Problem to work on:
Can you give back the records from the line containing "Question: where are the orange/tangerines" through the end of the records, with each "Question" swapped for "Query" and everything else unchanged?

-- Data supplied start --

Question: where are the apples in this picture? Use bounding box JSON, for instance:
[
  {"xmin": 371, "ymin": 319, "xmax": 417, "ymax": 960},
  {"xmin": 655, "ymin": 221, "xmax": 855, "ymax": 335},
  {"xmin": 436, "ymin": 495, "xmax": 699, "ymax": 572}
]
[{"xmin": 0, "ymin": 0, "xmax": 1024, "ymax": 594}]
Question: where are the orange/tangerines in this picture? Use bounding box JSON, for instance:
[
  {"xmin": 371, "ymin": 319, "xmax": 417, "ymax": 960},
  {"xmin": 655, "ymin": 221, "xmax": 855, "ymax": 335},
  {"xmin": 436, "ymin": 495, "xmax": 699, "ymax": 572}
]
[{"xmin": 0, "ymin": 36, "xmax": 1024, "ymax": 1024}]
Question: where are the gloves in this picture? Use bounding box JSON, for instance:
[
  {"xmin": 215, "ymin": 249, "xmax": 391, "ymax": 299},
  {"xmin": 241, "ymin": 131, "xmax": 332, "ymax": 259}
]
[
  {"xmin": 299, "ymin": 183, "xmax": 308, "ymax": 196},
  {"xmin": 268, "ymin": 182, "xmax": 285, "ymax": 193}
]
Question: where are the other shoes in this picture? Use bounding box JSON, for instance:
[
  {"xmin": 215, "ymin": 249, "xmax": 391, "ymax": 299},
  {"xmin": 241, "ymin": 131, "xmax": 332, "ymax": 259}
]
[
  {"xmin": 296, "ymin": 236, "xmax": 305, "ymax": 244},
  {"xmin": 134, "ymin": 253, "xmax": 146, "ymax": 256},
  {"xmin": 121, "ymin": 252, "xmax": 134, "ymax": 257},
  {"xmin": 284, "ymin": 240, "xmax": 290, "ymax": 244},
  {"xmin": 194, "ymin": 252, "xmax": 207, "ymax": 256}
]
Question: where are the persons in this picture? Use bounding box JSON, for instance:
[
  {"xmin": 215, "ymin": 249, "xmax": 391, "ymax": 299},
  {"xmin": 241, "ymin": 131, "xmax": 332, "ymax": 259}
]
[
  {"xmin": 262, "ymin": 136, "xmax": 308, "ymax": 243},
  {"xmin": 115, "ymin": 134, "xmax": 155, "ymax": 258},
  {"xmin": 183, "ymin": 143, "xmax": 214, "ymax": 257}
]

-- Data supplied end --

The solution:
Query: where are the orange/tangerines in this picture? Use bounding box JSON, for instance:
[
  {"xmin": 371, "ymin": 319, "xmax": 417, "ymax": 960},
  {"xmin": 655, "ymin": 221, "xmax": 855, "ymax": 335},
  {"xmin": 436, "ymin": 495, "xmax": 699, "ymax": 572}
]
[{"xmin": 0, "ymin": 36, "xmax": 1024, "ymax": 1024}]
Query: where are the gloves in this picture? Use bounding box JSON, for instance:
[
  {"xmin": 215, "ymin": 249, "xmax": 391, "ymax": 299},
  {"xmin": 241, "ymin": 131, "xmax": 332, "ymax": 259}
]
[
  {"xmin": 299, "ymin": 183, "xmax": 308, "ymax": 196},
  {"xmin": 268, "ymin": 182, "xmax": 285, "ymax": 193}
]
Query: where are the other shoes in this picture? Use bounding box JSON, for instance:
[
  {"xmin": 215, "ymin": 249, "xmax": 391, "ymax": 299},
  {"xmin": 241, "ymin": 131, "xmax": 332, "ymax": 259}
]
[
  {"xmin": 296, "ymin": 236, "xmax": 305, "ymax": 244},
  {"xmin": 134, "ymin": 253, "xmax": 146, "ymax": 256},
  {"xmin": 121, "ymin": 252, "xmax": 134, "ymax": 257},
  {"xmin": 284, "ymin": 240, "xmax": 290, "ymax": 244},
  {"xmin": 194, "ymin": 252, "xmax": 207, "ymax": 256}
]
Query: where are the persons in this picture? Use bounding box JSON, for instance:
[
  {"xmin": 215, "ymin": 249, "xmax": 391, "ymax": 299},
  {"xmin": 241, "ymin": 131, "xmax": 332, "ymax": 259}
]
[
  {"xmin": 262, "ymin": 136, "xmax": 308, "ymax": 243},
  {"xmin": 115, "ymin": 134, "xmax": 155, "ymax": 258},
  {"xmin": 183, "ymin": 143, "xmax": 214, "ymax": 257}
]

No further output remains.